■ **What to work on**
Take down each entry exactly as written.

--- START Given records ---

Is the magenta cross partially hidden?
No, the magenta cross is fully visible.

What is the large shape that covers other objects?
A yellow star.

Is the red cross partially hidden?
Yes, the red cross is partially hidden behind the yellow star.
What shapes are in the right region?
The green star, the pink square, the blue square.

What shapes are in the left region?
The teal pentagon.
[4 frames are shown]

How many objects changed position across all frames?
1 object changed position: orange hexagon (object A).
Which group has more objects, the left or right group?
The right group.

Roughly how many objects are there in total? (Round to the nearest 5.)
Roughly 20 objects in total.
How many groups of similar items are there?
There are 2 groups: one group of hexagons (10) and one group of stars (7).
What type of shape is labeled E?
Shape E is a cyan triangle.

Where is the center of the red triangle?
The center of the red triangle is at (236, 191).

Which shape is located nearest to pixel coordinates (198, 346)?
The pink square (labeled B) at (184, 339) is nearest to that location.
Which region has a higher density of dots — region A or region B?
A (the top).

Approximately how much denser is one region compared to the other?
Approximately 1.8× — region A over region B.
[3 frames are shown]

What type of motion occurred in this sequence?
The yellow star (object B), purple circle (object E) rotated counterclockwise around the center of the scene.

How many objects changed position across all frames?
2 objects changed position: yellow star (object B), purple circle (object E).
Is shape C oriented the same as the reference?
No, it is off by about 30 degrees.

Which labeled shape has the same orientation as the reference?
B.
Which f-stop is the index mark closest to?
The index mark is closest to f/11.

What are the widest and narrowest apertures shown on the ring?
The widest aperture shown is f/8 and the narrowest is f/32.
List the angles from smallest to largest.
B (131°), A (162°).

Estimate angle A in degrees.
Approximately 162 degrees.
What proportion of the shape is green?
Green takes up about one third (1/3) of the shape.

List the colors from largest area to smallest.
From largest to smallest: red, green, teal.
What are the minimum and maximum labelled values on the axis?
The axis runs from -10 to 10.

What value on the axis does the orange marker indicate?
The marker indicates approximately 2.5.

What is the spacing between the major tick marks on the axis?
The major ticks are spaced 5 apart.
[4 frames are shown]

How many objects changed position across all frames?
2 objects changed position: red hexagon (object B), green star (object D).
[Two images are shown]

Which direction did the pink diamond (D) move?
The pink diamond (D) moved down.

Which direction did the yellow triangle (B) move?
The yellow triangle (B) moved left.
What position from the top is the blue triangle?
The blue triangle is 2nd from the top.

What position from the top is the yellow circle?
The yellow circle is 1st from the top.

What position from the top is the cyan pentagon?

--- END Given records ---

■ **Answer below**
Is the magenta cross partially hidden?
No, the magenta cross is fully visible.

What is the large shape that covers other objects?
A yellow star.

Is the red cross partially hidden?
Yes, the red cross is partially hidden behind the yellow star.
What shapes are in the right region?
The green star, the pink square, the blue square.

What shapes are in the left region?
The teal pentagon.
[4 frames are shown]

How many objects changed position across all frames?
1 object changed position: orange hexagon (object A).
Which group has more objects, the left or right group?
The right group.

Roughly how many objects are there in total? (Round to the nearest 5.)
Roughly 20 objects in total.
How many groups of similar items are there?
There are 2 groups: one group of hexagons (10) and one group of stars (7).
What type of shape is labeled E?
Shape E is a cyan triangle.

Where is the center of the red triangle?
The center of the red triangle is at (236, 191).

Which shape is located nearest to pixel coordinates (198, 346)?
The pink square (labeled B) at (184, 339) is nearest to that location.
Which region has a higher density of dots — region A or region B?
A (the top).

Approximately how much denser is one region compared to the other?
Approximately 1.8× — region A over region B.
[3 frames are shown]

What type of motion occurred in this sequence?
The yellow star (object B), purple circle (object E) rotated counterclockwise around the center of the scene.

How many objects changed position across all frames?
2 objects changed position: yellow star (object B), purple circle (object E).
Is shape C oriented the same as the reference?
No, it is off by about 30 degrees.

Which labeled shape has the same orientation as the reference?
B.
Which f-stop is the index mark closest to?
The index mark is closest to f/11.

What are the widest and narrowest apertures shown on the ring?
The widest aperture shown is f/8 and the narrowest is f/32.
List the angles from smallest to largest.
B (131°), A (162°).

Estimate angle A in degrees.
Approximately 162 degrees.
What proportion of the shape is green?
Green takes up about one third (1/3) of the shape.

List the colors from largest area to smallest.
From largest to smallest: red, green, teal.
What are the minimum and maximum labelled values on the axis?
The axis runs from -10 to 10.

What value on the axis does the orange marker indicate?
The marker indicates approximately 2.5.

What is the spacing between the major tick marks on the axis?
The major ticks are spaced 5 apart.
[4 frames are shown]

How many objects changed position across all frames?
2 objects changed position: red hexagon (object B), green star (object D).
[Two images are shown]

Which direction did the pink diamond (D) move?
The pink diamond (D) moved down.

Which direction did the yellow triangle (B) move?
The yellow triangle (B) moved left.
What position from the top is the blue triangle?
The blue triangle is 2nd from the top.

What position from the top is the yellow circle?
The yellow circle is 1st from the top.

What position from the top is the cyan pentagon?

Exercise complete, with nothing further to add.